[Material provided start]

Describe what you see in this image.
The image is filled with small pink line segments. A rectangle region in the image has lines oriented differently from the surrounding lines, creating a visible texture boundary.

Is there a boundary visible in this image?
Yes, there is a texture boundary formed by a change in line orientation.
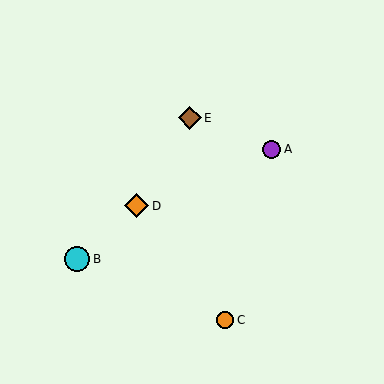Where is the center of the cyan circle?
The center of the cyan circle is at (77, 259).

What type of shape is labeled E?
Shape E is a brown diamond.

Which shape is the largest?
The cyan circle (labeled B) is the largest.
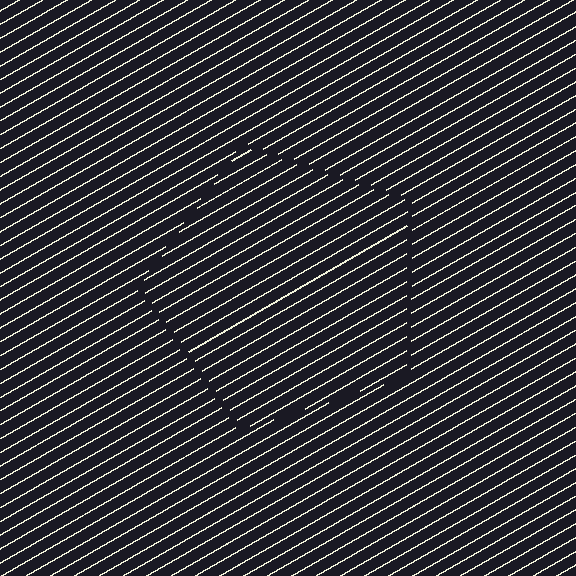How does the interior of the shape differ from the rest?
The interior of the shape contains the same grating, shifted by half a period — the contour is defined by the phase discontinuity where line-ends from the inner and outer gratings abut.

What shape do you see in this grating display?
An illusory pentagon. The interior of the shape contains the same grating, shifted by half a period — the contour is defined by the phase discontinuity where line-ends from the inner and outer gratings abut.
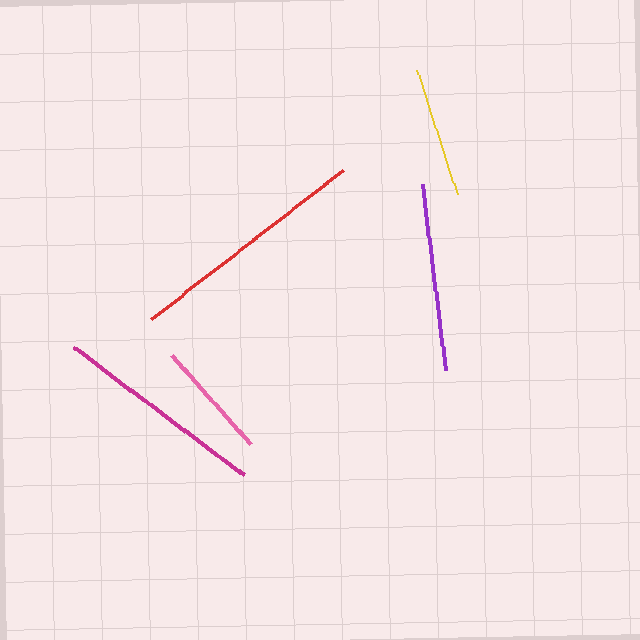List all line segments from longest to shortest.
From longest to shortest: red, magenta, purple, yellow and pink (about equal).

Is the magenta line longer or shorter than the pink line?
The magenta line is longer than the pink line.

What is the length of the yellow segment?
The yellow segment is approximately 131 pixels long.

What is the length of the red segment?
The red segment is approximately 244 pixels long.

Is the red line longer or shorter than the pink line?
The red line is longer than the pink line.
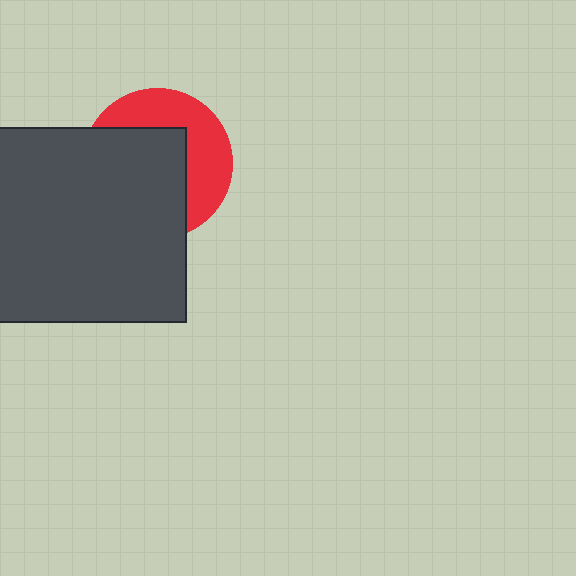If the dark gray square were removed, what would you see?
You would see the complete red circle.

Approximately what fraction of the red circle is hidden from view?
Roughly 58% of the red circle is hidden behind the dark gray square.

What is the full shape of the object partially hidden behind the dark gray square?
The partially hidden object is a red circle.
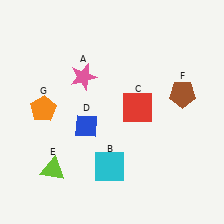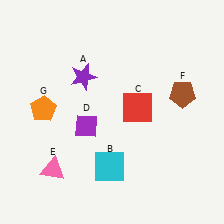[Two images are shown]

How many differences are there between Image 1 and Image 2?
There are 3 differences between the two images.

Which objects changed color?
A changed from pink to purple. D changed from blue to purple. E changed from lime to pink.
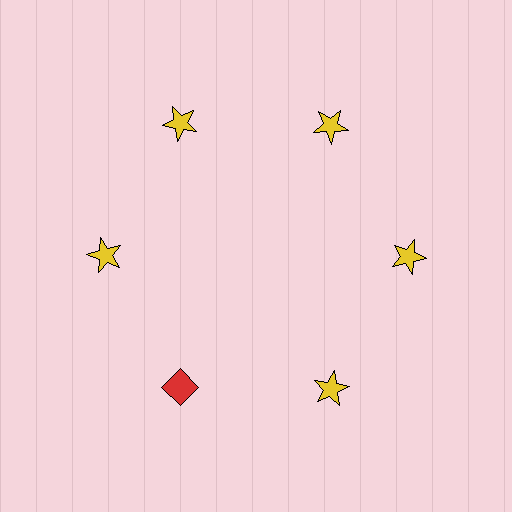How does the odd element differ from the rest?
It differs in both color (red instead of yellow) and shape (diamond instead of star).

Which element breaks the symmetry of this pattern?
The red diamond at roughly the 7 o'clock position breaks the symmetry. All other shapes are yellow stars.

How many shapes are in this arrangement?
There are 6 shapes arranged in a ring pattern.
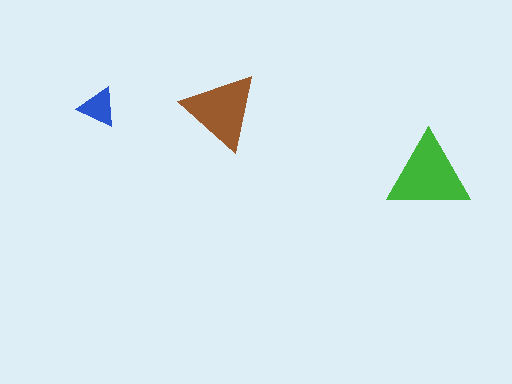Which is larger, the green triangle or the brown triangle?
The green one.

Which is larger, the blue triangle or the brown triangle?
The brown one.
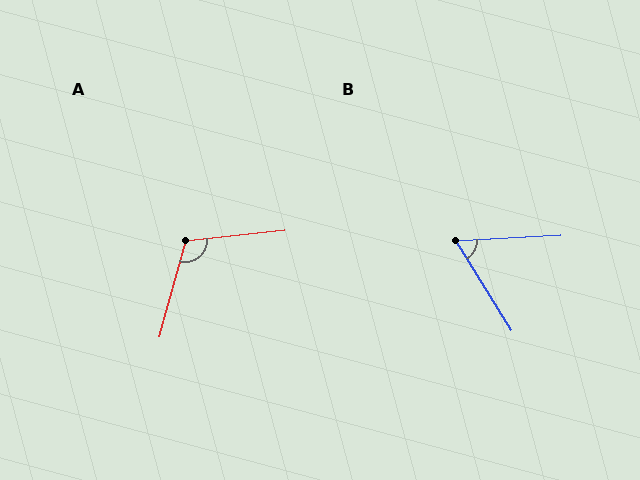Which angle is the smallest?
B, at approximately 62 degrees.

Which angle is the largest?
A, at approximately 111 degrees.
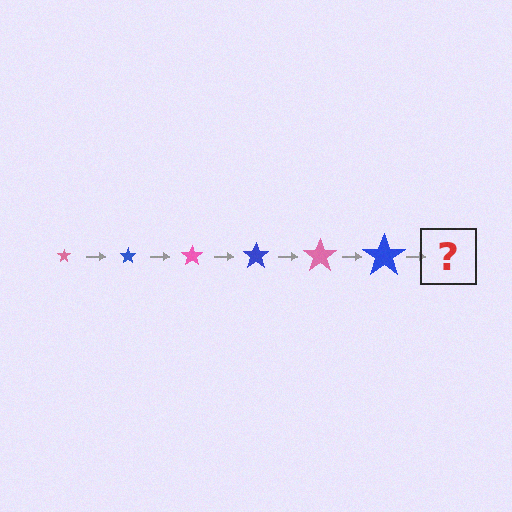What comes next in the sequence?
The next element should be a pink star, larger than the previous one.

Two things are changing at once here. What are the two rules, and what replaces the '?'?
The two rules are that the star grows larger each step and the color cycles through pink and blue. The '?' should be a pink star, larger than the previous one.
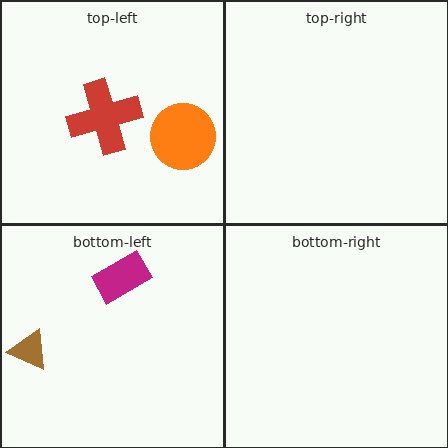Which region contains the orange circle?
The top-left region.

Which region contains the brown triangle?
The bottom-left region.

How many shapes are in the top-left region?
2.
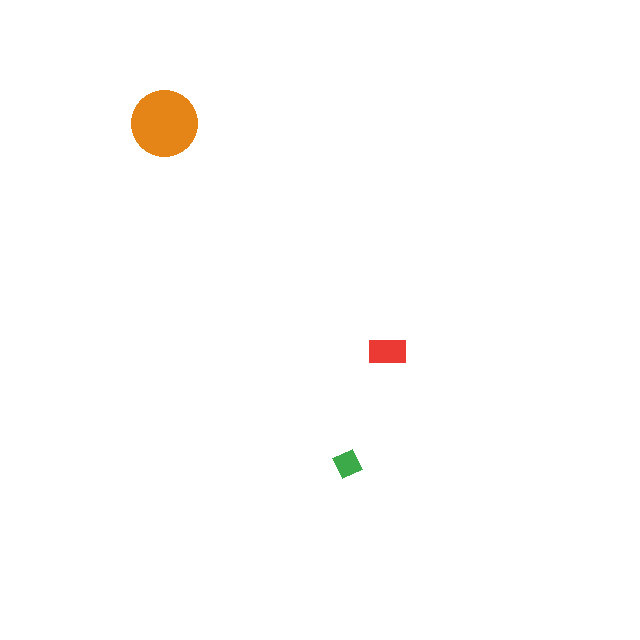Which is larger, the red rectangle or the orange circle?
The orange circle.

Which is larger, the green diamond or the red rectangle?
The red rectangle.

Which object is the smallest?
The green diamond.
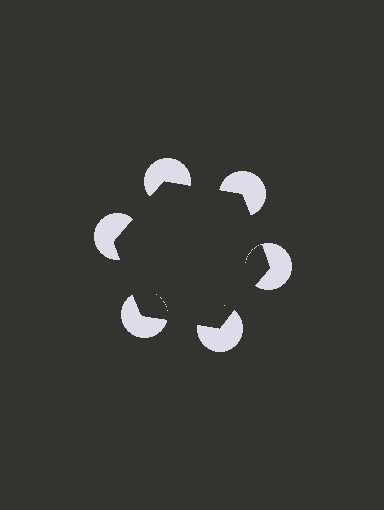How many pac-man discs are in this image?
There are 6 — one at each vertex of the illusory hexagon.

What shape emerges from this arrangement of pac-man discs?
An illusory hexagon — its edges are inferred from the aligned wedge cuts in the pac-man discs, not physically drawn.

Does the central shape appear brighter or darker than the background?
It typically appears slightly darker than the background, even though no actual brightness change is drawn.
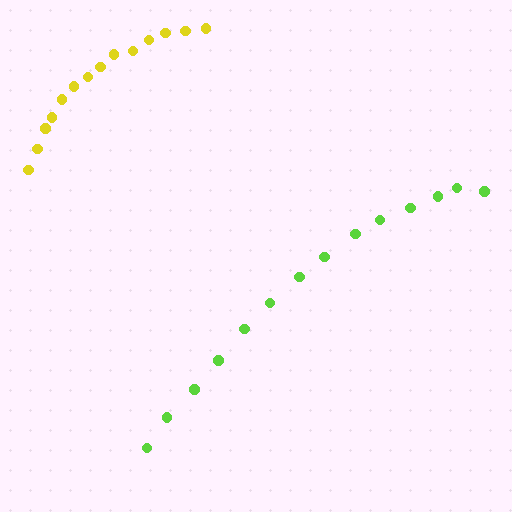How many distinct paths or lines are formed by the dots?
There are 2 distinct paths.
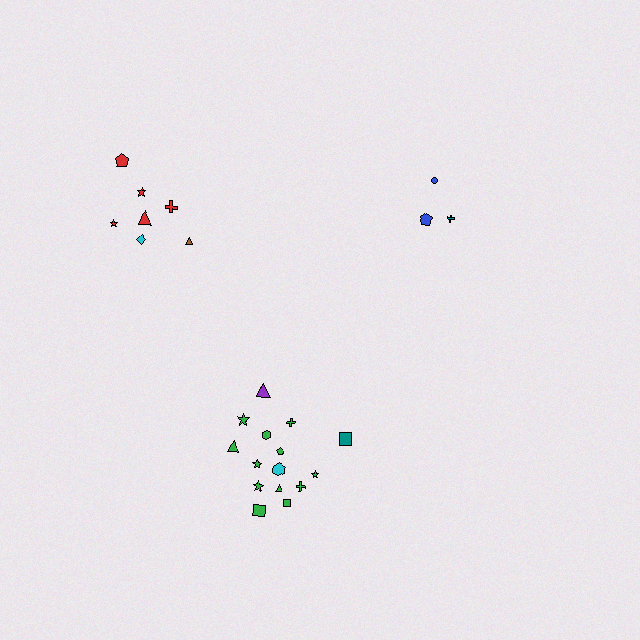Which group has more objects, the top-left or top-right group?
The top-left group.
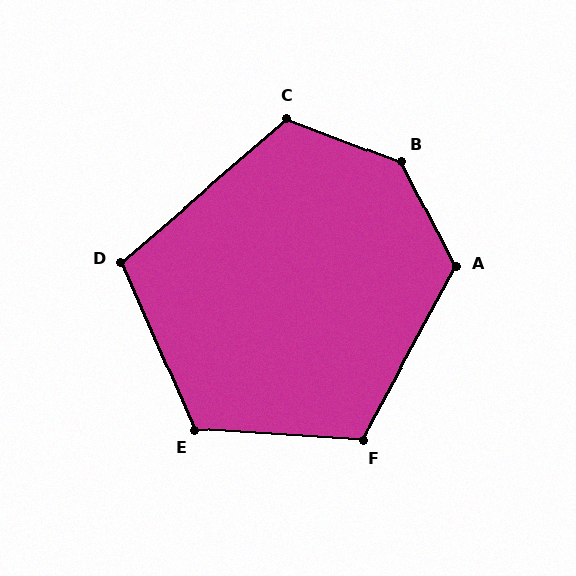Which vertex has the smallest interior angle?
D, at approximately 107 degrees.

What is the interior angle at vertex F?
Approximately 115 degrees (obtuse).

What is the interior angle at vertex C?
Approximately 118 degrees (obtuse).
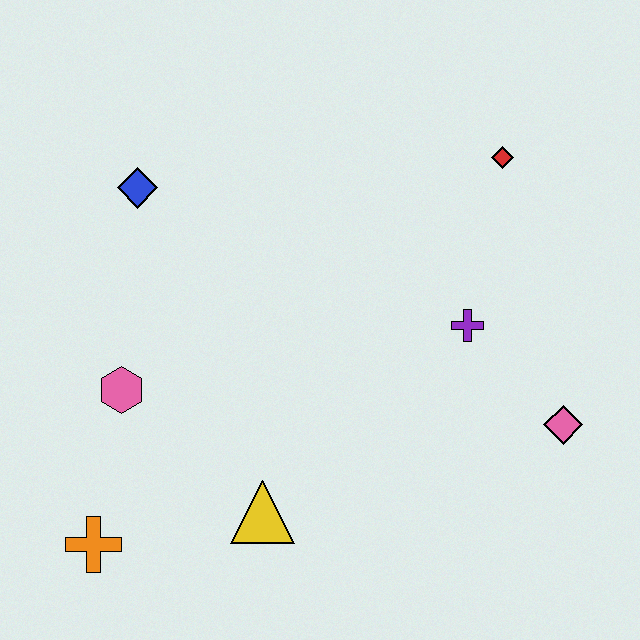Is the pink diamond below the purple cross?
Yes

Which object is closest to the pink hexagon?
The orange cross is closest to the pink hexagon.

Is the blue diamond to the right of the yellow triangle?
No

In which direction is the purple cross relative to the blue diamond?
The purple cross is to the right of the blue diamond.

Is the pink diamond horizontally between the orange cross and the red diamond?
No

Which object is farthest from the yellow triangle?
The red diamond is farthest from the yellow triangle.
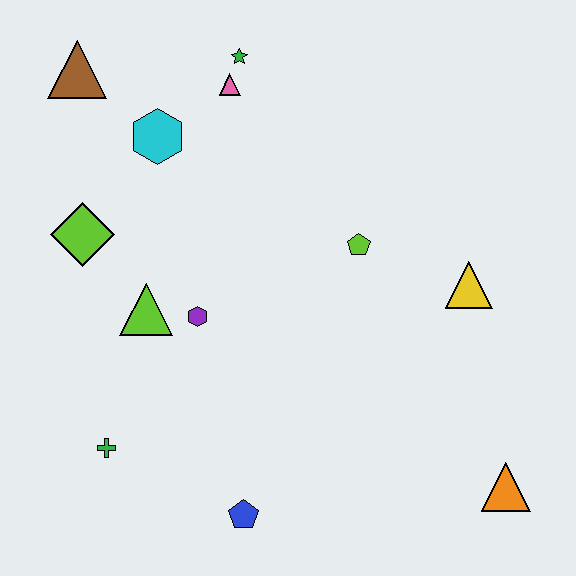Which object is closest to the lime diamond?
The lime triangle is closest to the lime diamond.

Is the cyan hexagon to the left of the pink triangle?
Yes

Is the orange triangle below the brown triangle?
Yes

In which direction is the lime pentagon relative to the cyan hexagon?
The lime pentagon is to the right of the cyan hexagon.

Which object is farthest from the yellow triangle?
The brown triangle is farthest from the yellow triangle.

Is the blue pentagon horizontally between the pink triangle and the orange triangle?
Yes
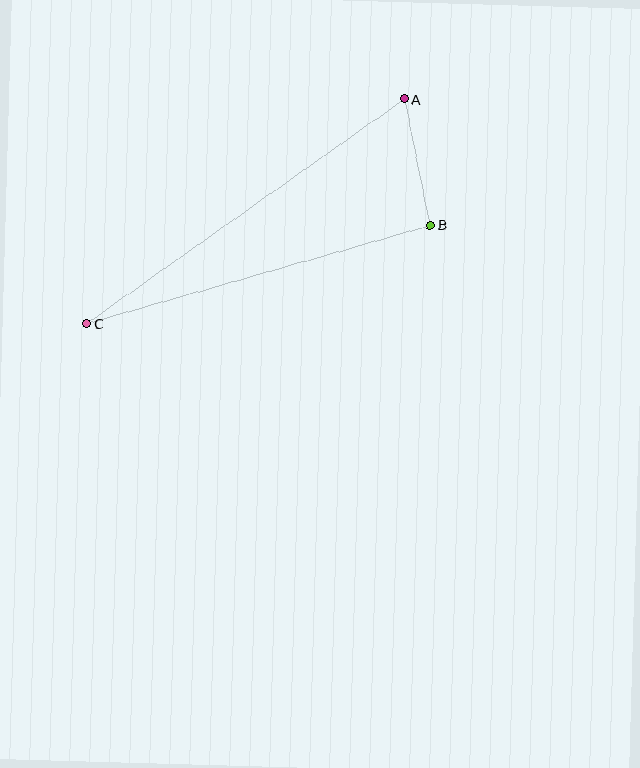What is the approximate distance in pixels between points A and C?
The distance between A and C is approximately 389 pixels.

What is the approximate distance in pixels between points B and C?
The distance between B and C is approximately 358 pixels.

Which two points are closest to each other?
Points A and B are closest to each other.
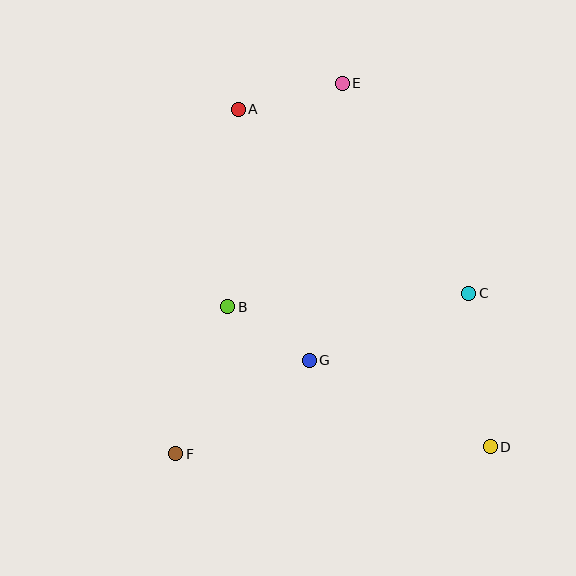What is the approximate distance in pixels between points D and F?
The distance between D and F is approximately 315 pixels.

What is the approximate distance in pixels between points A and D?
The distance between A and D is approximately 421 pixels.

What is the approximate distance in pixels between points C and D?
The distance between C and D is approximately 155 pixels.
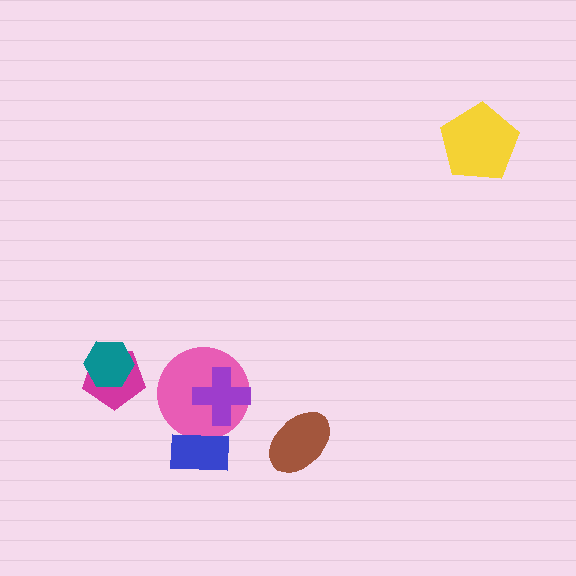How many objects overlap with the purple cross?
1 object overlaps with the purple cross.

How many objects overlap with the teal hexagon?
1 object overlaps with the teal hexagon.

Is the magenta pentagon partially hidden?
Yes, it is partially covered by another shape.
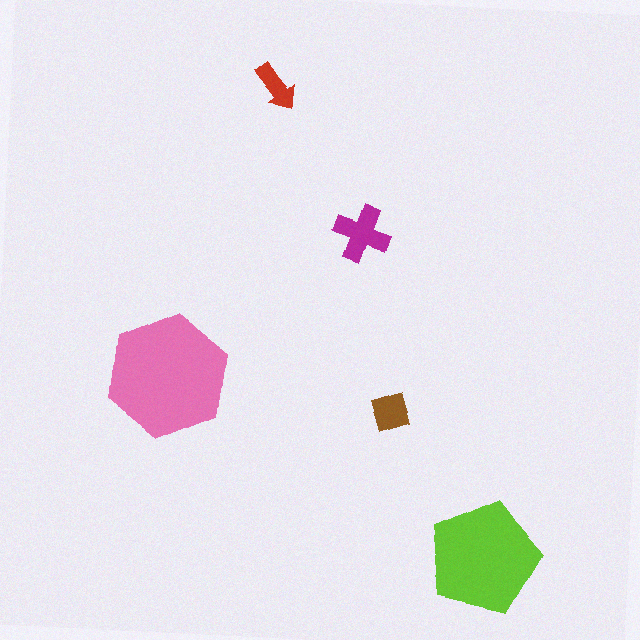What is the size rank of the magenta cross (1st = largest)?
3rd.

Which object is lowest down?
The lime pentagon is bottommost.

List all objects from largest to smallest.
The pink hexagon, the lime pentagon, the magenta cross, the brown square, the red arrow.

[Material provided end]

Exercise instructions:
Leave out the pictures and give the listing above again exactly.

Task output:
Describe what you see in this image.
The image is filled with small pink line segments. A rectangle region in the image has lines oriented differently from the surrounding lines, creating a visible texture boundary.

Is there a boundary visible in this image?
Yes, there is a texture boundary formed by a change in line orientation.
Where is the center of the cyan circle?
The center of the cyan circle is at (77, 259).

What type of shape is labeled E?
Shape E is a brown diamond.

Which shape is the largest?
The cyan circle (labeled B) is the largest.
How does the interior of the shape differ from the rest?
The interior of the shape contains the same grating, shifted by half a period — the contour is defined by the phase discontinuity where line-ends from the inner and outer gratings abut.

What shape do you see in this grating display?
An illusory pentagon. The interior of the shape contains the same grating, shifted by half a period — the contour is defined by the phase discontinuity where line-ends from the inner and outer gratings abut.
List all line segments from longest to shortest.
From longest to shortest: red, magenta, purple, yellow and pink (about equal).

Is the magenta line longer or shorter than the pink line?
The magenta line is longer than the pink line.

What is the length of the yellow segment?
The yellow segment is approximately 131 pixels long.

What is the length of the red segment?
The red segment is approximately 244 pixels long.

Is the red line longer or shorter than the pink line?
The red line is longer than the pink line.
If the dark gray square were removed, what would you see?
You would see the complete red circle.

Approximately what fraction of the red circle is hidden from view?
Roughly 58% of the red circle is hidden behind the dark gray square.

What is the full shape of the object partially hidden behind the dark gray square?
The partially hidden object is a red circle.
[Two images are shown]

How many differences are there between Image 1 and Image 2?
There are 3 differences between the two images.

Which objects changed color?
A changed from pink to purple. D changed from blue to purple. E changed from lime to pink.
How does the odd element differ from the rest?
It differs in both color (red instead of yellow) and shape (diamond instead of star).

Which element breaks the symmetry of this pattern?
The red diamond at roughly the 7 o'clock position breaks the symmetry. All other shapes are yellow stars.

How many shapes are in this arrangement?
There are 6 shapes arranged in a ring pattern.
Which is larger, the green triangle or the brown triangle?
The green one.

Which is larger, the blue triangle or the brown triangle?
The brown one.
Which angle is the smallest?
B, at approximately 62 degrees.

Which angle is the largest?
A, at approximately 111 degrees.
What comes next in the sequence?
The next element should be a pink star, larger than the previous one.

Two things are changing at once here. What are the two rules, and what replaces the '?'?
The two rules are that the star grows larger each step and the color cycles through pink and blue. The '?' should be a pink star, larger than the previous one.
Which region contains the orange circle?
The top-left region.

Which region contains the brown triangle?
The bottom-left region.

How many shapes are in the top-left region?
2.
Which is larger, the red rectangle or the orange circle?
The orange circle.

Which is larger, the green diamond or the red rectangle?
The red rectangle.

Which object is the smallest?
The green diamond.
How many pac-man discs are in this image?
There are 6 — one at each vertex of the illusory hexagon.

What shape emerges from this arrangement of pac-man discs?
An illusory hexagon — its edges are inferred from the aligned wedge cuts in the pac-man discs, not physically drawn.

Does the central shape appear brighter or darker than the background?
It typically appears slightly darker than the background, even though no actual brightness change is drawn.
How many distinct paths or lines are formed by the dots?
There are 2 distinct paths.
Which group has more objects, the top-left or top-right group?
The top-left group.
Which vertex has the smallest interior angle?
D, at approximately 107 degrees.

What is the interior angle at vertex F?
Approximately 115 degrees (obtuse).

What is the interior angle at vertex C?
Approximately 118 degrees (obtuse).
Is the pink diamond below the purple cross?
Yes

Which object is closest to the pink hexagon?
The orange cross is closest to the pink hexagon.

Is the blue diamond to the right of the yellow triangle?
No

In which direction is the purple cross relative to the blue diamond?
The purple cross is to the right of the blue diamond.

Is the pink diamond horizontally between the orange cross and the red diamond?
No

Which object is farthest from the yellow triangle?
The red diamond is farthest from the yellow triangle.
Which object is closest to the lime diamond?
The lime triangle is closest to the lime diamond.

Is the cyan hexagon to the left of the pink triangle?
Yes

Is the orange triangle below the brown triangle?
Yes

In which direction is the lime pentagon relative to the cyan hexagon?
The lime pentagon is to the right of the cyan hexagon.

Which object is farthest from the yellow triangle?
The brown triangle is farthest from the yellow triangle.

Is the blue pentagon horizontally between the pink triangle and the orange triangle?
Yes
What is the approximate distance in pixels between points A and C?
The distance between A and C is approximately 389 pixels.

What is the approximate distance in pixels between points B and C?
The distance between B and C is approximately 358 pixels.

Which two points are closest to each other?
Points A and B are closest to each other.
What is the approximate distance in pixels between points D and F?
The distance between D and F is approximately 315 pixels.

What is the approximate distance in pixels between points A and D?
The distance between A and D is approximately 421 pixels.

What is the approximate distance in pixels between points C and D?
The distance between C and D is approximately 155 pixels.
How many objects overlap with the purple cross?
1 object overlaps with the purple cross.

How many objects overlap with the teal hexagon?
1 object overlaps with the teal hexagon.

Is the magenta pentagon partially hidden?
Yes, it is partially covered by another shape.
What is the size rank of the magenta cross (1st = largest)?
3rd.

Which object is lowest down?
The lime pentagon is bottommost.

List all objects from largest to smallest.
The pink hexagon, the lime pentagon, the magenta cross, the brown square, the red arrow.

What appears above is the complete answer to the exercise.